[Begin Dataset records]

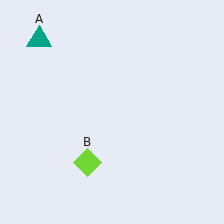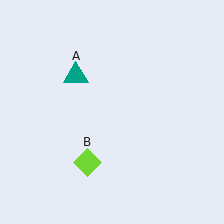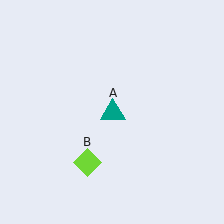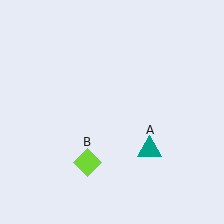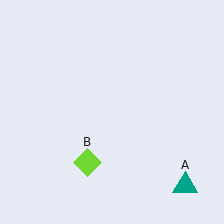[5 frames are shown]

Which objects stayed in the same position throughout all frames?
Lime diamond (object B) remained stationary.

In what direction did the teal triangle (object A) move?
The teal triangle (object A) moved down and to the right.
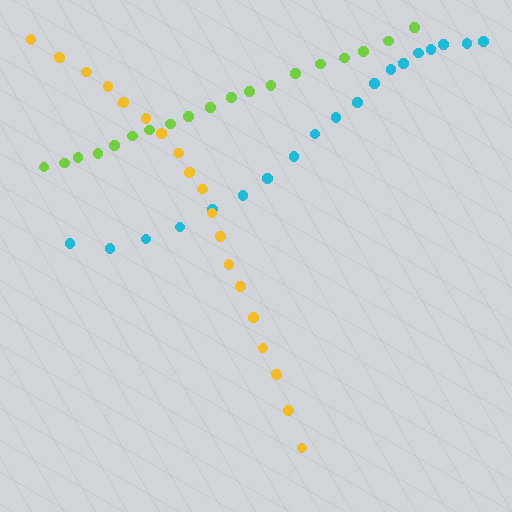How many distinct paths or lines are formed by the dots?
There are 3 distinct paths.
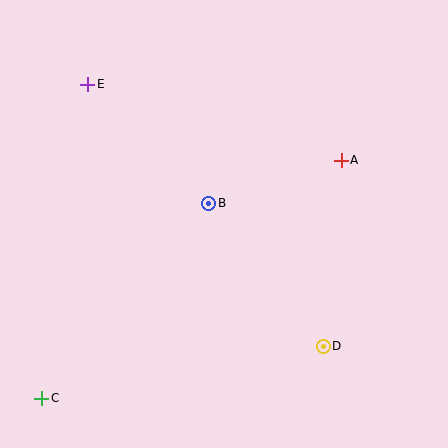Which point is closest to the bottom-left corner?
Point C is closest to the bottom-left corner.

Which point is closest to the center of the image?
Point B at (209, 203) is closest to the center.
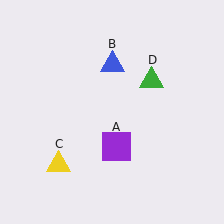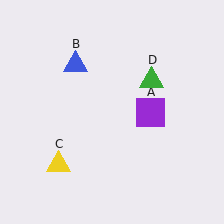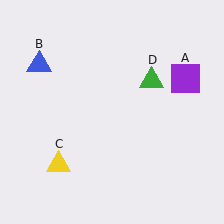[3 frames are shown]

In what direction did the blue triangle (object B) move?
The blue triangle (object B) moved left.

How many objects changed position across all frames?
2 objects changed position: purple square (object A), blue triangle (object B).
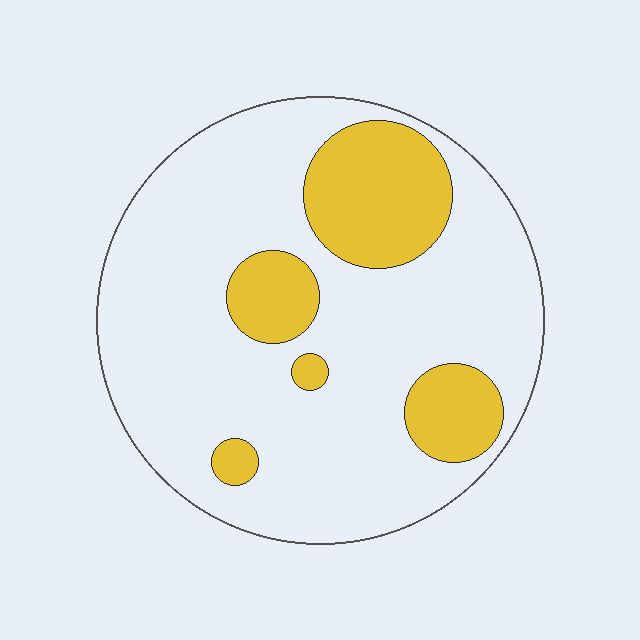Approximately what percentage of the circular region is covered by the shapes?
Approximately 20%.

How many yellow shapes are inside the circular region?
5.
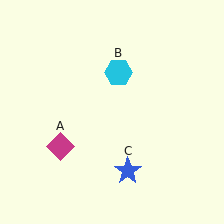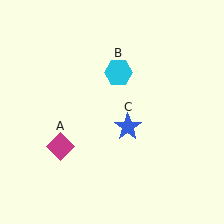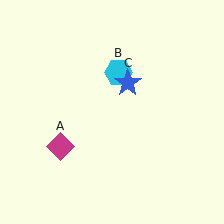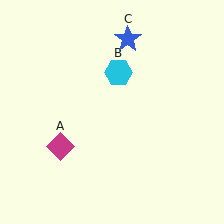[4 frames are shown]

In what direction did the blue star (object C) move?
The blue star (object C) moved up.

[End Dataset records]

* _Your objective_
Please reproduce nothing but the lines from the one containing "Approximately what percentage" through the closing line of the listing, retyped word for word, pictures excluded.

* _Answer to this problem_
Approximately what percentage of the circular region is covered by the shapes?
Approximately 20%.

How many yellow shapes are inside the circular region?
5.
[4 frames are shown]

In what direction did the blue star (object C) move?
The blue star (object C) moved up.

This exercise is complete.